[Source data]

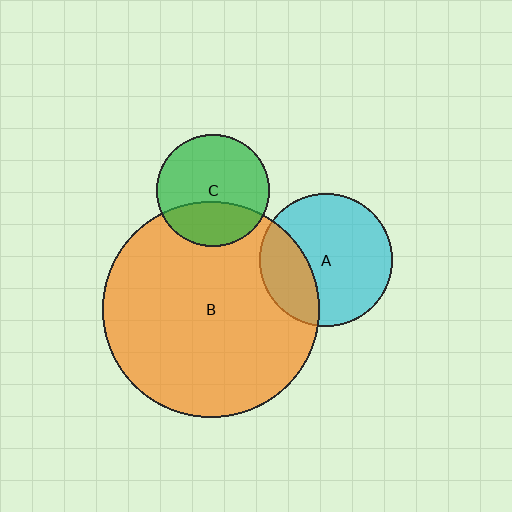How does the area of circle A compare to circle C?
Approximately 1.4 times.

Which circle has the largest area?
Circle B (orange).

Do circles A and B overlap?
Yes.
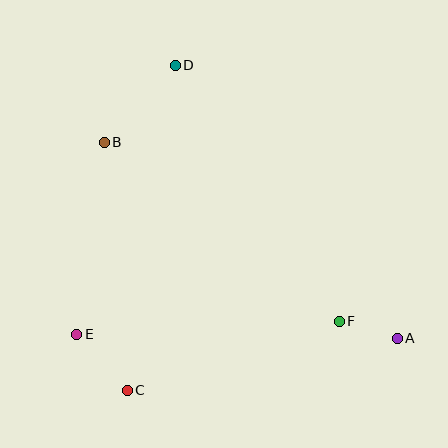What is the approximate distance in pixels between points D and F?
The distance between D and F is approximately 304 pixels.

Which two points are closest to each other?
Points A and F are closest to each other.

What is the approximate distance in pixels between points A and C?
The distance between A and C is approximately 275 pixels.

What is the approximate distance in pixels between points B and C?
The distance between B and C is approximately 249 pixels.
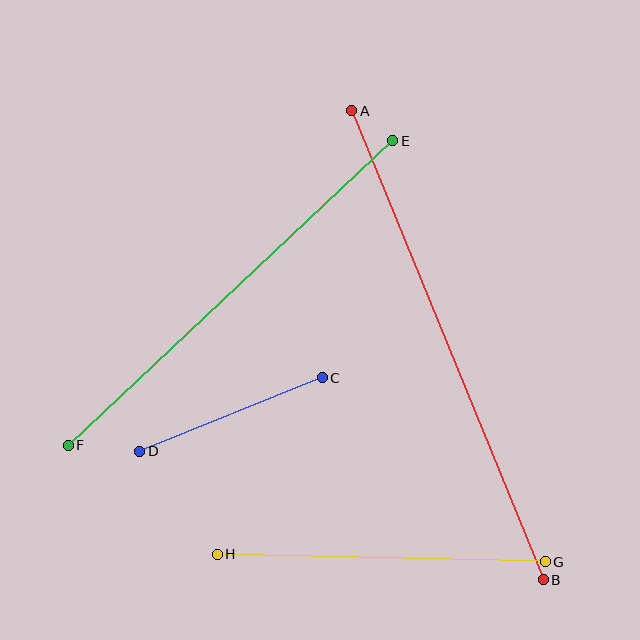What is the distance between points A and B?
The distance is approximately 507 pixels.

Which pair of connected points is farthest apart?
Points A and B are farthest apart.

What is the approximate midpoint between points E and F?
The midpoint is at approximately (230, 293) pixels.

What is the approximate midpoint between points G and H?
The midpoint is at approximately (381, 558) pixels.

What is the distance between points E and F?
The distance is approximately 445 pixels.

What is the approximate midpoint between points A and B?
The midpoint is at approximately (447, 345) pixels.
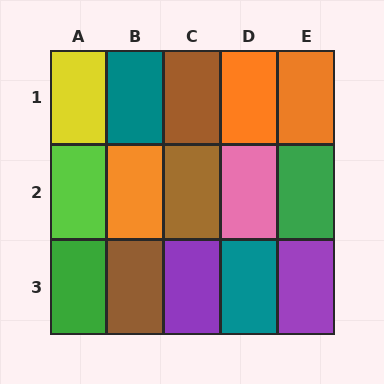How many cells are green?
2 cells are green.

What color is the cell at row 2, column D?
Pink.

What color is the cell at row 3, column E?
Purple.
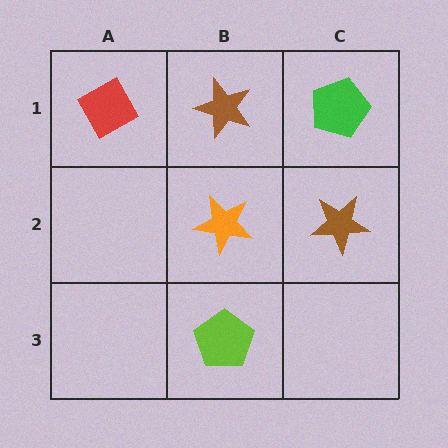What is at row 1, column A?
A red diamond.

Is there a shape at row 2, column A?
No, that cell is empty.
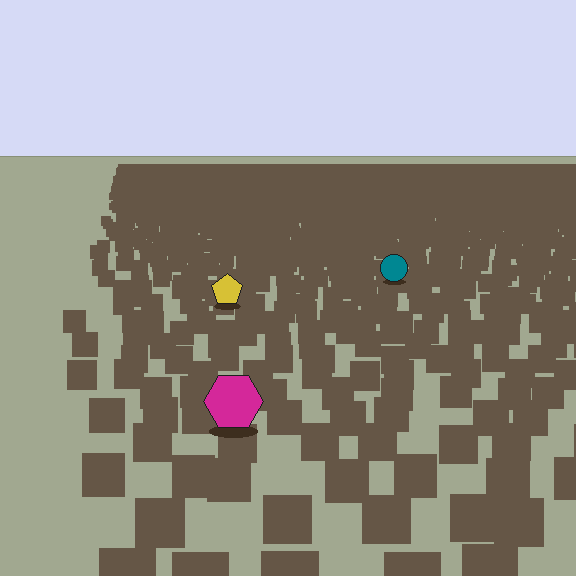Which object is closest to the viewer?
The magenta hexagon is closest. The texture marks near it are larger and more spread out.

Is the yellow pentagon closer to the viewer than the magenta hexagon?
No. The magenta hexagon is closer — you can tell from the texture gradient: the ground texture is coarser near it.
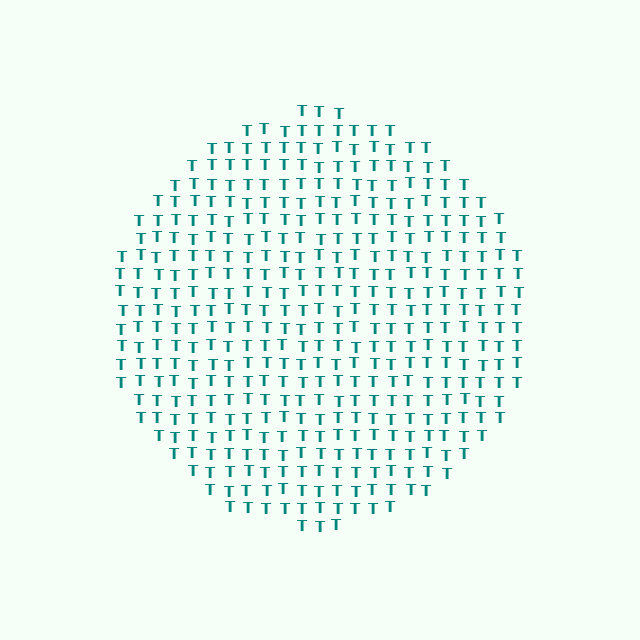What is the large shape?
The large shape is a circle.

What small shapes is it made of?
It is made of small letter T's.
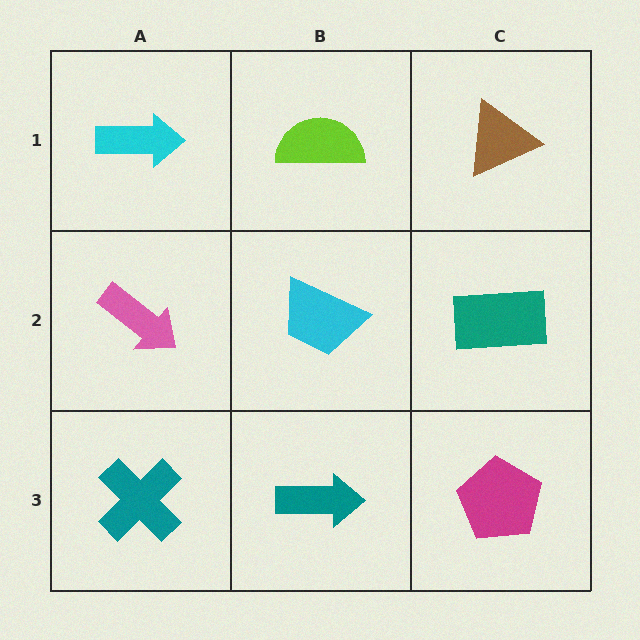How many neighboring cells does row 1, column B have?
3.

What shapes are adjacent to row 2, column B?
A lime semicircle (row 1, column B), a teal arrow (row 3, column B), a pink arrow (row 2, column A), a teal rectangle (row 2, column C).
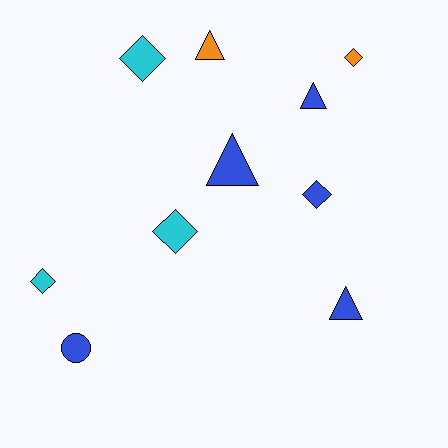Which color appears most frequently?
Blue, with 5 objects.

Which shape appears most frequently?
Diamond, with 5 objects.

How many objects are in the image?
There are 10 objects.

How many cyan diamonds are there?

→ **Your instructions**
Copy the entries exactly. No pictures.

→ **Response area**
How does the area of circle A compare to circle C?
Approximately 1.4 times.

Which circle has the largest area?
Circle B (orange).

Do circles A and B overlap?
Yes.
What is the approximate distance in pixels between points D and F?
The distance between D and F is approximately 304 pixels.

Which two points are closest to each other?
Points A and F are closest to each other.

What is the approximate distance in pixels between points A and C?
The distance between A and C is approximately 275 pixels.

What is the approximate distance in pixels between points B and C?
The distance between B and C is approximately 249 pixels.
What is the distance between points A and B?
The distance is approximately 507 pixels.

Which pair of connected points is farthest apart?
Points A and B are farthest apart.

What is the approximate midpoint between points E and F?
The midpoint is at approximately (230, 293) pixels.

What is the approximate midpoint between points G and H?
The midpoint is at approximately (381, 558) pixels.

What is the distance between points E and F?
The distance is approximately 445 pixels.

What is the approximate midpoint between points A and B?
The midpoint is at approximately (447, 345) pixels.
How many cells are green?
2 cells are green.

What color is the cell at row 2, column D?
Pink.

What color is the cell at row 3, column E?
Purple.
What is at row 1, column A?
A red diamond.

Is there a shape at row 2, column A?
No, that cell is empty.
Which object is closest to the viewer?
The magenta hexagon is closest. The texture marks near it are larger and more spread out.

Is the yellow pentagon closer to the viewer than the magenta hexagon?
No. The magenta hexagon is closer — you can tell from the texture gradient: the ground texture is coarser near it.
What is the large shape?
The large shape is a circle.

What small shapes is it made of?
It is made of small letter T's.
How many neighboring cells does row 1, column B have?
3.

What shapes are adjacent to row 2, column B?
A lime semicircle (row 1, column B), a teal arrow (row 3, column B), a pink arrow (row 2, column A), a teal rectangle (row 2, column C).
Which color appears most frequently?
Blue, with 5 objects.

Which shape appears most frequently?
Diamond, with 5 objects.

How many objects are in the image?
There are 10 objects.

How many cyan diamonds are there?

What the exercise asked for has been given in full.